* BEGIN *
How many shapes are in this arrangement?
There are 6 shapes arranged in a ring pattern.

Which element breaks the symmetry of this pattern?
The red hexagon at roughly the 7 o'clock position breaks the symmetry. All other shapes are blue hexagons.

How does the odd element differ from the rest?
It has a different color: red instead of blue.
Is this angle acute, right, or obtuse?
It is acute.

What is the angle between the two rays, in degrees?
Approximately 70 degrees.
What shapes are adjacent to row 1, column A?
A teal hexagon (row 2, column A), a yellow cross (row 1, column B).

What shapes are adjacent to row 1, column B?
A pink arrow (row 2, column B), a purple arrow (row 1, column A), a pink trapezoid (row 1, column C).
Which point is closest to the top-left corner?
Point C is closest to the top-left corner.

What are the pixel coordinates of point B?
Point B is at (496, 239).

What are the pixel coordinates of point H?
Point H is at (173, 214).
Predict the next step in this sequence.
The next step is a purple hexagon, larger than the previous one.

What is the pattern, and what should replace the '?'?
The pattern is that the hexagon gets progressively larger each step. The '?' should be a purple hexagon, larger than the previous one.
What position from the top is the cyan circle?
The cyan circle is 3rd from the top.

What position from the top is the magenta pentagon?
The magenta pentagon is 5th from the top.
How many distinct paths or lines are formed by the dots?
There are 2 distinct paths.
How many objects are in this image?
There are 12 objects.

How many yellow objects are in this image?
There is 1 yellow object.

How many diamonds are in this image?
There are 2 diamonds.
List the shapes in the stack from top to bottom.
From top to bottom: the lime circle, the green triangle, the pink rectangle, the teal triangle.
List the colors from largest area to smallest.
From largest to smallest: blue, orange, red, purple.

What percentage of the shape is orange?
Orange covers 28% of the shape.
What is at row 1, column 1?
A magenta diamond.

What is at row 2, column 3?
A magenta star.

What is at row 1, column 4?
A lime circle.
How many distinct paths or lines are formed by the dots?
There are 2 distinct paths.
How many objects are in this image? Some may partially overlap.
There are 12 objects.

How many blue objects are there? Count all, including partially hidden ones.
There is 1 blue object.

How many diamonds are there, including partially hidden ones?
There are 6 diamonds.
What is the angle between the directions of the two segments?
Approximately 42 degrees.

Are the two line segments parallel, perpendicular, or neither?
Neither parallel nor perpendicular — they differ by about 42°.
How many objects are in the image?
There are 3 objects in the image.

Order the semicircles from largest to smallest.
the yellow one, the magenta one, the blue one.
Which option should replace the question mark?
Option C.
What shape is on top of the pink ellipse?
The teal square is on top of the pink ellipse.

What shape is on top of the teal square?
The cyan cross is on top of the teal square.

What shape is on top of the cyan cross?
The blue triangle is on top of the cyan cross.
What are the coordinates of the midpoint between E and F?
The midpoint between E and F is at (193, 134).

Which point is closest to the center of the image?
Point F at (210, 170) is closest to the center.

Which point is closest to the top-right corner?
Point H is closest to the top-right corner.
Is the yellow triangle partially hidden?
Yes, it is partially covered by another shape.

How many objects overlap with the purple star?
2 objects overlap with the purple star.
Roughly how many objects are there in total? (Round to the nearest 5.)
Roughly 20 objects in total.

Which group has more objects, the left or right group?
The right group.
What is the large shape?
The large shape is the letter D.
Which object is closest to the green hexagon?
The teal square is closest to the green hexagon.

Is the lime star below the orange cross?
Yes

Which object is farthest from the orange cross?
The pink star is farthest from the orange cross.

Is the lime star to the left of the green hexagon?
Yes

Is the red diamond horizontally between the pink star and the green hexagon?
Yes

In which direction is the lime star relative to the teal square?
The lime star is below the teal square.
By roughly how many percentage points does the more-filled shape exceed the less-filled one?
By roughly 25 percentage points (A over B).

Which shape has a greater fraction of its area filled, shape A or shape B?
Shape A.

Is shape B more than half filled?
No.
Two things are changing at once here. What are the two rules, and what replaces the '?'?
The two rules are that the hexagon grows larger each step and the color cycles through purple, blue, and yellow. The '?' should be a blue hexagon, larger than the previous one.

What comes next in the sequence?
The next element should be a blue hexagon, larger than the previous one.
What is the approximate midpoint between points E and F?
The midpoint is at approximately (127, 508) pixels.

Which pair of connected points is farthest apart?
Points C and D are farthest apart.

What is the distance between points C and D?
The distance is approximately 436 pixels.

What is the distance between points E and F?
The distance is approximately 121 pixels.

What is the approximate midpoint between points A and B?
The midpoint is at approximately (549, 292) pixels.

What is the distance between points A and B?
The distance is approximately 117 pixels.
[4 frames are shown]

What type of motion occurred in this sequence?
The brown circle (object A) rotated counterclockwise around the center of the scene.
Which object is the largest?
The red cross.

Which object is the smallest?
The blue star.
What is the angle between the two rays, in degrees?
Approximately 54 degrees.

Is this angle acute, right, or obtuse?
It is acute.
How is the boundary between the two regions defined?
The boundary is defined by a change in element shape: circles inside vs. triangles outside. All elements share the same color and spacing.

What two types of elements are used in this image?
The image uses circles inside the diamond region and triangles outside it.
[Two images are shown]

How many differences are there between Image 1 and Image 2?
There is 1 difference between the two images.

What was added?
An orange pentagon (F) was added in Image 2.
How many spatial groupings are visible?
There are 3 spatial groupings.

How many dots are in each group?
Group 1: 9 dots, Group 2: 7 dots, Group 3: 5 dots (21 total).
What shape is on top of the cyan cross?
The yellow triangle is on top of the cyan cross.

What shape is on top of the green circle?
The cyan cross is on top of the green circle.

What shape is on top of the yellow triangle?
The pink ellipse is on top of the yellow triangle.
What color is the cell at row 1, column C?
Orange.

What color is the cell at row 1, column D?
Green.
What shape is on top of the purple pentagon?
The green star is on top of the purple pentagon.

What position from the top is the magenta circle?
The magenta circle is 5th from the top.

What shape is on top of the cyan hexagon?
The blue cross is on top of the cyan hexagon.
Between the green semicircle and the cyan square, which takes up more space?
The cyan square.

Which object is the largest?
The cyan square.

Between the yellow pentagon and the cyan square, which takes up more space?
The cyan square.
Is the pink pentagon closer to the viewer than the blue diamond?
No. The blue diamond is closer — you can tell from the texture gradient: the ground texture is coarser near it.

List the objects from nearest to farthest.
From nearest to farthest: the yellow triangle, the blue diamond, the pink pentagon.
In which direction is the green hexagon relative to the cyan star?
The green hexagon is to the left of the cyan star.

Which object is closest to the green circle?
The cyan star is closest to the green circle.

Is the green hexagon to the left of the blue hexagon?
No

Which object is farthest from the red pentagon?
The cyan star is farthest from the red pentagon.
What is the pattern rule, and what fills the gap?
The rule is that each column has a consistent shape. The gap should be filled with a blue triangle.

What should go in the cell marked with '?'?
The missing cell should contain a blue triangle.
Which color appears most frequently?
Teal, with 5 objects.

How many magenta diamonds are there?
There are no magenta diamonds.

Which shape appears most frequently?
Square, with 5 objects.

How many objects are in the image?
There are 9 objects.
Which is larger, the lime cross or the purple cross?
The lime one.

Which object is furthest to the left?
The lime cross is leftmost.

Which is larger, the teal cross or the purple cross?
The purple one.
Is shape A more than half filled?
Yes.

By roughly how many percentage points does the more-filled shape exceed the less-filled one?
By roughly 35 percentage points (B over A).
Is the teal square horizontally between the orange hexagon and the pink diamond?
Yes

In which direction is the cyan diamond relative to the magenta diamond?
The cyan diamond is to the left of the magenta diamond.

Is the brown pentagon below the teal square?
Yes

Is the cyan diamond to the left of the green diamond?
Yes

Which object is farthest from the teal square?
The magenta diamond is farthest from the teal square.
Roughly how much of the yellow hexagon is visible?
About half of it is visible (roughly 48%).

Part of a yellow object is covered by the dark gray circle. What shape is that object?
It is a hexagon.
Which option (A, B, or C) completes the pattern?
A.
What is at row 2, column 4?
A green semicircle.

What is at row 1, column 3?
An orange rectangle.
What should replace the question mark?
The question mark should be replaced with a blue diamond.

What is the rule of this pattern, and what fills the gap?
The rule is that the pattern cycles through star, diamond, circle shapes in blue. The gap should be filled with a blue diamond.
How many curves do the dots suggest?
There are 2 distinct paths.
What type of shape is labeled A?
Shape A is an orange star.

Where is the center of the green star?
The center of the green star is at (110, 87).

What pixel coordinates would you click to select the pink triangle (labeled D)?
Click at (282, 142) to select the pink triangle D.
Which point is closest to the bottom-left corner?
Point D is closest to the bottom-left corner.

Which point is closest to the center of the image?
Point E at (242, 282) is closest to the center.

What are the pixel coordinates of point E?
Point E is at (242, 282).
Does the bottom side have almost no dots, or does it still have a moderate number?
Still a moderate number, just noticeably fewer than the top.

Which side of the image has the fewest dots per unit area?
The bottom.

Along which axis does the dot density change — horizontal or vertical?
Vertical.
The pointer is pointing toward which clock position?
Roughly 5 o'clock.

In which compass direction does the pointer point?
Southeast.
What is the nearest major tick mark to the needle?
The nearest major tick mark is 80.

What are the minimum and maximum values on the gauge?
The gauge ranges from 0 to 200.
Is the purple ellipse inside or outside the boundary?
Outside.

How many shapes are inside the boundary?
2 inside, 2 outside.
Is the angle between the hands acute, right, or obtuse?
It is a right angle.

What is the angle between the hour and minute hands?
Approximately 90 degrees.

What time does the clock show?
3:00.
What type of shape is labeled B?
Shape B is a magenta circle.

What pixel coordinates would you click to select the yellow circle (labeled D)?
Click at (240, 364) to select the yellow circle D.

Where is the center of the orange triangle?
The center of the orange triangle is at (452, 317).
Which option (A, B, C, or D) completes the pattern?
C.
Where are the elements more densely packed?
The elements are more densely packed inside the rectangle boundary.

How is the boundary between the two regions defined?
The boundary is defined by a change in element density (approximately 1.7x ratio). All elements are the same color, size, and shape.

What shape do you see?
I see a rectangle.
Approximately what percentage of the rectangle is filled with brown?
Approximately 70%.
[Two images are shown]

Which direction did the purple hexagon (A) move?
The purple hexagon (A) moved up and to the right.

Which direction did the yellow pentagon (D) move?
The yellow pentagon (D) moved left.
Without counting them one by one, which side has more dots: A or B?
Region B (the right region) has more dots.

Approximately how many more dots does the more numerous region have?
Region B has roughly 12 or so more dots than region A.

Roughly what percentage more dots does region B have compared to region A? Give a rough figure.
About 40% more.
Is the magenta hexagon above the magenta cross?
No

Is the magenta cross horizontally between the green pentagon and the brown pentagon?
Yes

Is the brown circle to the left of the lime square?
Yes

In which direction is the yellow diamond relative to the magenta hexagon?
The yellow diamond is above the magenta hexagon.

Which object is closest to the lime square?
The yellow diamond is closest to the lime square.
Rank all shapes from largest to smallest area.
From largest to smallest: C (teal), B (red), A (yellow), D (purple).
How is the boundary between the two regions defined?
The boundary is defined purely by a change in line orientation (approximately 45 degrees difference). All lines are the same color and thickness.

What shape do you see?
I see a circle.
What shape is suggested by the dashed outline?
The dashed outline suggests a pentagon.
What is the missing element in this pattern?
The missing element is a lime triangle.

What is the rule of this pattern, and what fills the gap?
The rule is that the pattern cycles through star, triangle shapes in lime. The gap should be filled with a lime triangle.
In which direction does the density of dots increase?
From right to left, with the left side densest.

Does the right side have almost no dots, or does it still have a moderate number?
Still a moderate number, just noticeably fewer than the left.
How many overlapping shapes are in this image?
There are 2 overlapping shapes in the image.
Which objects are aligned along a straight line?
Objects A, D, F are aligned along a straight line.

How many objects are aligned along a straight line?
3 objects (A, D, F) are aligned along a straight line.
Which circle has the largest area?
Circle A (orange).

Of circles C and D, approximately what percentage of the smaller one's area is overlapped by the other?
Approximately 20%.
* END *
### [Given request]
Take the line holding "Which circle has the largest area?" and all lines after it through the end of the data, and set them down exactly.

### [Problem solution]
Which circle has the largest area?
Circle A (orange).

Of circles C and D, approximately what percentage of the smaller one's area is overlapped by the other?
Approximately 20%.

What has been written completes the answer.